>>>>>
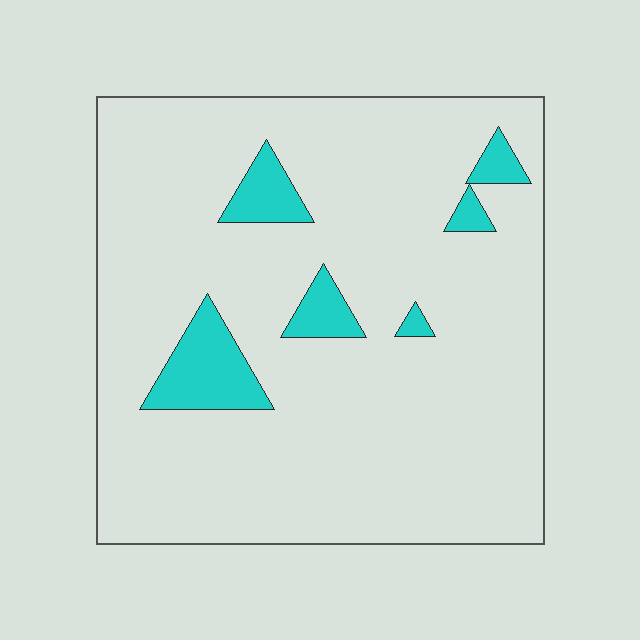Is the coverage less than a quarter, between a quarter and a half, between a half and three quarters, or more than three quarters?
Less than a quarter.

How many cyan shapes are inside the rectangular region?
6.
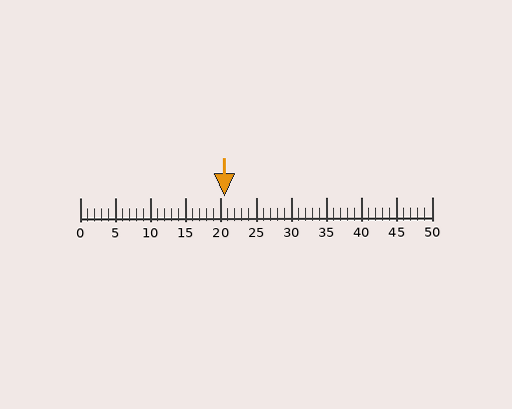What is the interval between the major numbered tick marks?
The major tick marks are spaced 5 units apart.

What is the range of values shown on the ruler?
The ruler shows values from 0 to 50.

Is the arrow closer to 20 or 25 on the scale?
The arrow is closer to 20.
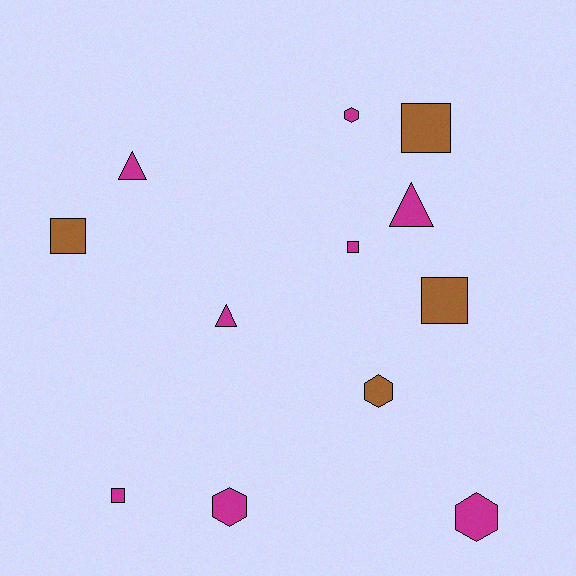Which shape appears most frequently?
Square, with 5 objects.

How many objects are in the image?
There are 12 objects.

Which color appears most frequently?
Magenta, with 8 objects.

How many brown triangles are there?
There are no brown triangles.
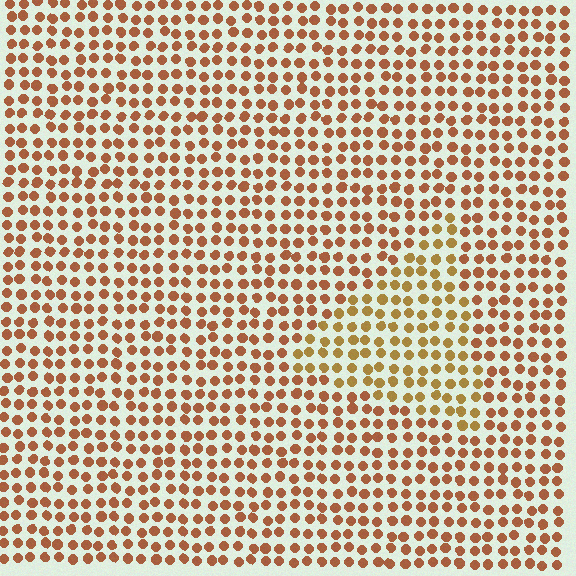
<<<<<
TASK GOAL: Please write out all the data again word for word, but not the pictures.

WRITTEN RESPONSE:
Is the coverage less than a quarter, between a quarter and a half, between a half and three quarters, or more than three quarters?
Less than a quarter.

How many cyan shapes are inside the rectangular region?
6.
What is the interval between the major numbered tick marks?
The major tick marks are spaced 5 units apart.

What is the range of values shown on the ruler?
The ruler shows values from 0 to 50.

Is the arrow closer to 20 or 25 on the scale?
The arrow is closer to 20.
Which shape appears most frequently?
Square, with 5 objects.

How many objects are in the image?
There are 12 objects.

Which color appears most frequently?
Magenta, with 8 objects.

How many brown triangles are there?
There are no brown triangles.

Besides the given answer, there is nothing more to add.